◆ EXERCISE: Exclude pictures; retype the lines below from the line containing "What shapes are in the right region?" through the end of the records, both ends kept.

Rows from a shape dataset
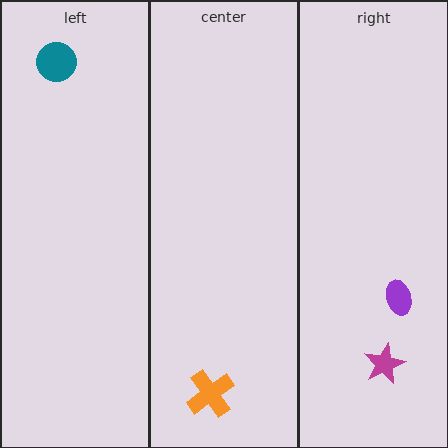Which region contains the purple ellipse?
The right region.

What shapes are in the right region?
The magenta star, the purple ellipse.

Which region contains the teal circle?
The left region.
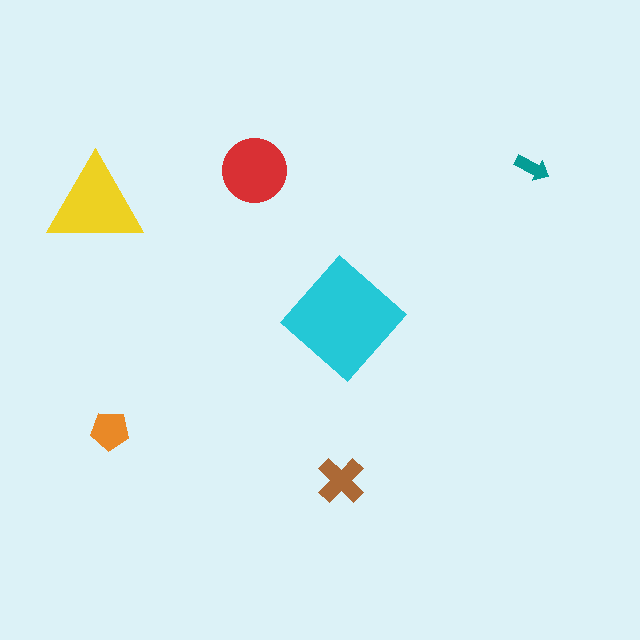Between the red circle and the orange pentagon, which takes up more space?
The red circle.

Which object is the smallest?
The teal arrow.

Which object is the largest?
The cyan diamond.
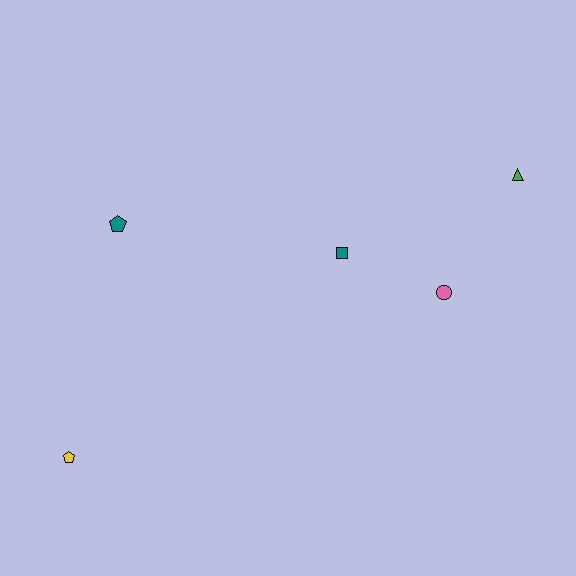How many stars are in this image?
There are no stars.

◆ RESPONSE:
What shapes are in the right region?
The magenta star, the purple ellipse.

Which region contains the teal circle?
The left region.
Between the red circle and the orange pentagon, which takes up more space?
The red circle.

Which object is the smallest?
The teal arrow.

Which object is the largest?
The cyan diamond.
How many stars are in this image?
There are no stars.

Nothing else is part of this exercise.